TO DO: Below is a block of records; return all of them exactly, but without the images.

DATA EXCERPTS:
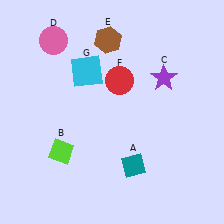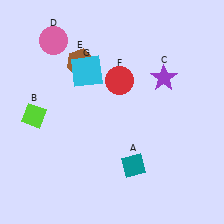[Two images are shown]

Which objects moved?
The objects that moved are: the lime diamond (B), the brown hexagon (E).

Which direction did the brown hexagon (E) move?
The brown hexagon (E) moved down and to the left.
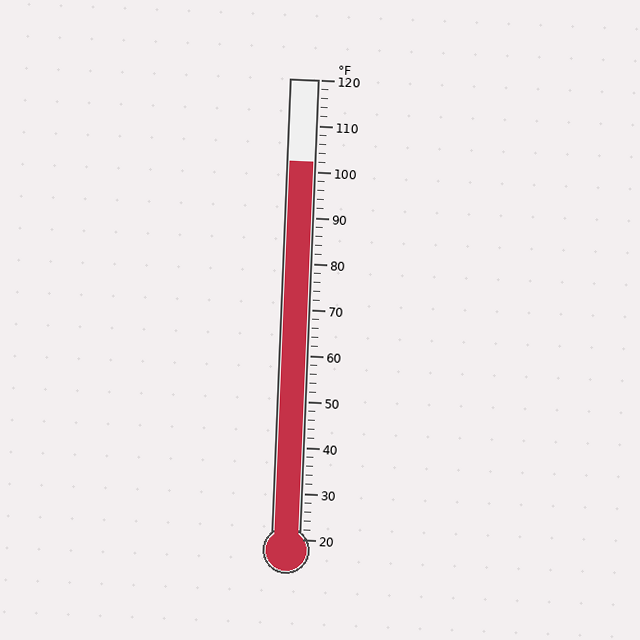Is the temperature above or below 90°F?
The temperature is above 90°F.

COMPLETED EXERCISE:
[Two images are shown]

Which objects moved?
The objects that moved are: the lime diamond (B), the brown hexagon (E).

Which direction did the brown hexagon (E) move?
The brown hexagon (E) moved down and to the left.
Is the temperature above or below 90°F?
The temperature is above 90°F.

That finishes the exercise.